WHAT TO WORK ON: Pictures do not belong in the copy; transcribe everything else in the records exactly.

RECORD LIST:
---------------

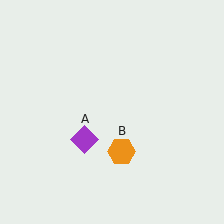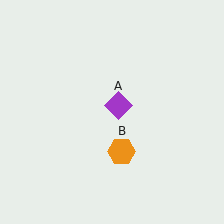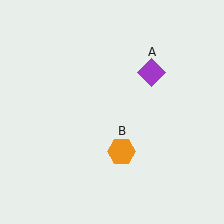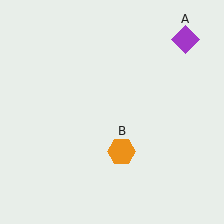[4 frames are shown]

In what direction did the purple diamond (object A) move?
The purple diamond (object A) moved up and to the right.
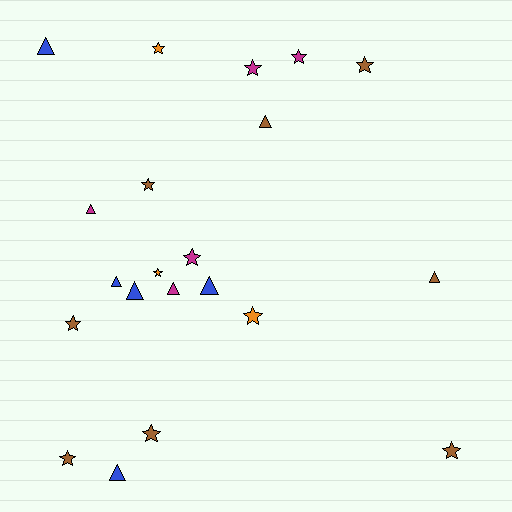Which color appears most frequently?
Brown, with 8 objects.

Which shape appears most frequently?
Star, with 12 objects.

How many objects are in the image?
There are 21 objects.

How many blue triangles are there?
There are 5 blue triangles.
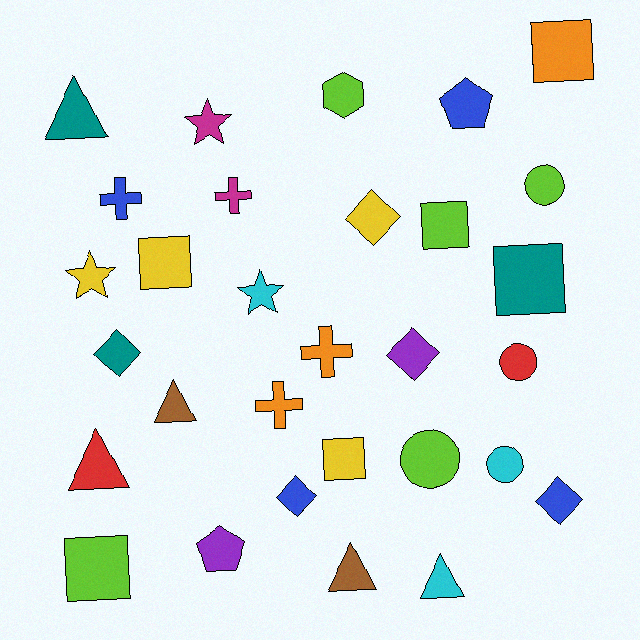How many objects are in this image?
There are 30 objects.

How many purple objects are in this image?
There are 2 purple objects.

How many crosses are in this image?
There are 4 crosses.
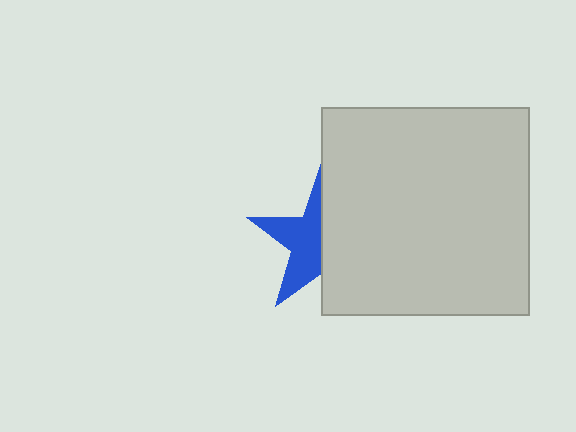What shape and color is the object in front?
The object in front is a light gray square.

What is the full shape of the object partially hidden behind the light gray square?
The partially hidden object is a blue star.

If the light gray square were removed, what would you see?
You would see the complete blue star.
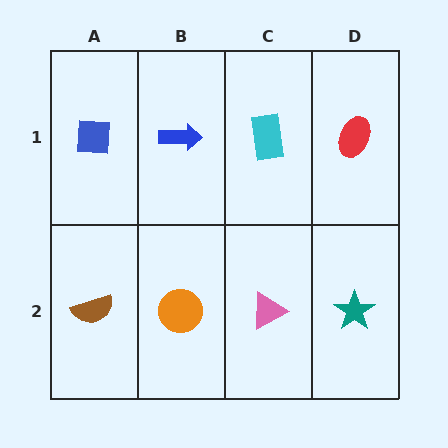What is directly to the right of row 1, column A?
A blue arrow.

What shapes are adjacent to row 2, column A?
A blue square (row 1, column A), an orange circle (row 2, column B).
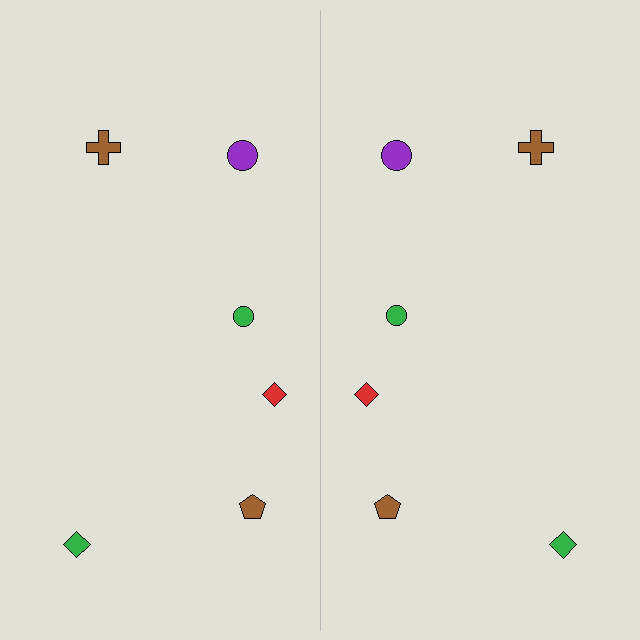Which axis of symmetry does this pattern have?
The pattern has a vertical axis of symmetry running through the center of the image.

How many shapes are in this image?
There are 12 shapes in this image.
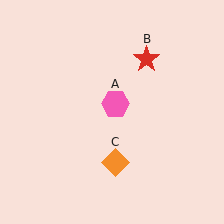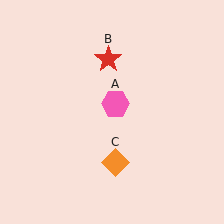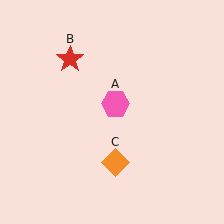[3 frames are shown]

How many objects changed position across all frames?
1 object changed position: red star (object B).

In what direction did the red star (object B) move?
The red star (object B) moved left.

---------------

ANSWER TO THE TASK:
[4 frames are shown]

In what direction did the purple diamond (object A) move?
The purple diamond (object A) moved up and to the right.
Which color appears most frequently?
Brown, with 8 objects.

Which shape appears most frequently?
Star, with 12 objects.

How many objects are in the image?
There are 21 objects.

How many blue triangles are there?
There are 5 blue triangles.
How many objects are in this image?
There are 30 objects.

How many purple objects are in this image?
There are 2 purple objects.

How many crosses are in this image?
There are 4 crosses.
What shape and color is the object in front?
The object in front is a light gray square.

What is the full shape of the object partially hidden behind the light gray square?
The partially hidden object is a blue star.

If the light gray square were removed, what would you see?
You would see the complete blue star.
What is directly to the right of row 1, column A?
A blue arrow.

What shapes are adjacent to row 2, column A?
A blue square (row 1, column A), an orange circle (row 2, column B).
Which axis of symmetry does this pattern have?
The pattern has a vertical axis of symmetry running through the center of the image.

How many shapes are in this image?
There are 12 shapes in this image.
[3 frames are shown]

How many objects changed position across all frames?
1 object changed position: red star (object B).

In what direction did the red star (object B) move?
The red star (object B) moved left.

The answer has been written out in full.